- _Goal_
Without altering anything, output the material below.

[Entries from a figure question set]
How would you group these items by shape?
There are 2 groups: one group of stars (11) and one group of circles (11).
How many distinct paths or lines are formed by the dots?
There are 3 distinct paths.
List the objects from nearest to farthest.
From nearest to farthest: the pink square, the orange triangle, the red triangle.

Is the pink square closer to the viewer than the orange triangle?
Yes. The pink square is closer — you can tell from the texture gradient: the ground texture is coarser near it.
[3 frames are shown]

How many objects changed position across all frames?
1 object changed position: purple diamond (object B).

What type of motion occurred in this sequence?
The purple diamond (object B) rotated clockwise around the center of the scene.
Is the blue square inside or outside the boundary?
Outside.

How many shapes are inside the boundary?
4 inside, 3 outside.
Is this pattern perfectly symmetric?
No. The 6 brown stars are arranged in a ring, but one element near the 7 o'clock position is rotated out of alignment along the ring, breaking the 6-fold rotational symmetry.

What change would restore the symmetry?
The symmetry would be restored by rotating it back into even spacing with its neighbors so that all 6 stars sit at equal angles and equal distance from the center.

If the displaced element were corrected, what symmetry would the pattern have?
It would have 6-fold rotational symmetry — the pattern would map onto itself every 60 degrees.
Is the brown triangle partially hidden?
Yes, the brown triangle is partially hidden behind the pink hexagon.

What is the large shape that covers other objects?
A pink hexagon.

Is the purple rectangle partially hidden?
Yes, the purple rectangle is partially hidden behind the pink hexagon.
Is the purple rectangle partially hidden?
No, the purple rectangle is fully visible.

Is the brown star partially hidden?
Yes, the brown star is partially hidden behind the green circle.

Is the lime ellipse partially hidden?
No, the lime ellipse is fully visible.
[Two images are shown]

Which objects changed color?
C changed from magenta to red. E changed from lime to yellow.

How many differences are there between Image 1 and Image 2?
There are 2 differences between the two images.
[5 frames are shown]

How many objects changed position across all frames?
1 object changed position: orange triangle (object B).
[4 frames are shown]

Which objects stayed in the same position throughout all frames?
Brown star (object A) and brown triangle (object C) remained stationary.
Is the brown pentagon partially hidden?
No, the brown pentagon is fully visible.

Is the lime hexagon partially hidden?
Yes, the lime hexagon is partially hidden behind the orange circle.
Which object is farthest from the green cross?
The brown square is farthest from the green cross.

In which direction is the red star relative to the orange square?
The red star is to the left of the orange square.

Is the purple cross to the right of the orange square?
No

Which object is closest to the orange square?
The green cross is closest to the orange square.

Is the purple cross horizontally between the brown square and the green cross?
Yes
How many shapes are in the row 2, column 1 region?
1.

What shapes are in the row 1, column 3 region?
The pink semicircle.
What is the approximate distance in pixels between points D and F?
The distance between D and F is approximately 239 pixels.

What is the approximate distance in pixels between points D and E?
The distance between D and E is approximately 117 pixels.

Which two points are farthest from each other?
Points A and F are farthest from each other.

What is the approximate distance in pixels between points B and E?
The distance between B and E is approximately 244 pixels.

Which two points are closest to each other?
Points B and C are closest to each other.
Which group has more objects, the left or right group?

- _Written response_
How would you group these items by shape?
There are 2 groups: one group of stars (11) and one group of circles (11).
How many distinct paths or lines are formed by the dots?
There are 3 distinct paths.
List the objects from nearest to farthest.
From nearest to farthest: the pink square, the orange triangle, the red triangle.

Is the pink square closer to the viewer than the orange triangle?
Yes. The pink square is closer — you can tell from the texture gradient: the ground texture is coarser near it.
[3 frames are shown]

How many objects changed position across all frames?
1 object changed position: purple diamond (object B).

What type of motion occurred in this sequence?
The purple diamond (object B) rotated clockwise around the center of the scene.
Is the blue square inside or outside the boundary?
Outside.

How many shapes are inside the boundary?
4 inside, 3 outside.
Is this pattern perfectly symmetric?
No. The 6 brown stars are arranged in a ring, but one element near the 7 o'clock position is rotated out of alignment along the ring, breaking the 6-fold rotational symmetry.

What change would restore the symmetry?
The symmetry would be restored by rotating it back into even spacing with its neighbors so that all 6 stars sit at equal angles and equal distance from the center.

If the displaced element were corrected, what symmetry would the pattern have?
It would have 6-fold rotational symmetry — the pattern would map onto itself every 60 degrees.
Is the brown triangle partially hidden?
Yes, the brown triangle is partially hidden behind the pink hexagon.

What is the large shape that covers other objects?
A pink hexagon.

Is the purple rectangle partially hidden?
Yes, the purple rectangle is partially hidden behind the pink hexagon.
Is the purple rectangle partially hidden?
No, the purple rectangle is fully visible.

Is the brown star partially hidden?
Yes, the brown star is partially hidden behind the green circle.

Is the lime ellipse partially hidden?
No, the lime ellipse is fully visible.
[Two images are shown]

Which objects changed color?
C changed from magenta to red. E changed from lime to yellow.

How many differences are there between Image 1 and Image 2?
There are 2 differences between the two images.
[5 frames are shown]

How many objects changed position across all frames?
1 object changed position: orange triangle (object B).
[4 frames are shown]

Which objects stayed in the same position throughout all frames?
Brown star (object A) and brown triangle (object C) remained stationary.
Is the brown pentagon partially hidden?
No, the brown pentagon is fully visible.

Is the lime hexagon partially hidden?
Yes, the lime hexagon is partially hidden behind the orange circle.
Which object is farthest from the green cross?
The brown square is farthest from the green cross.

In which direction is the red star relative to the orange square?
The red star is to the left of the orange square.

Is the purple cross to the right of the orange square?
No

Which object is closest to the orange square?
The green cross is closest to the orange square.

Is the purple cross horizontally between the brown square and the green cross?
Yes
How many shapes are in the row 2, column 1 region?
1.

What shapes are in the row 1, column 3 region?
The pink semicircle.
What is the approximate distance in pixels between points D and F?
The distance between D and F is approximately 239 pixels.

What is the approximate distance in pixels between points D and E?
The distance between D and E is approximately 117 pixels.

Which two points are farthest from each other?
Points A and F are farthest from each other.

What is the approximate distance in pixels between points B and E?
The distance between B and E is approximately 244 pixels.

Which two points are closest to each other?
Points B and C are closest to each other.
Which group has more objects, the left or right group?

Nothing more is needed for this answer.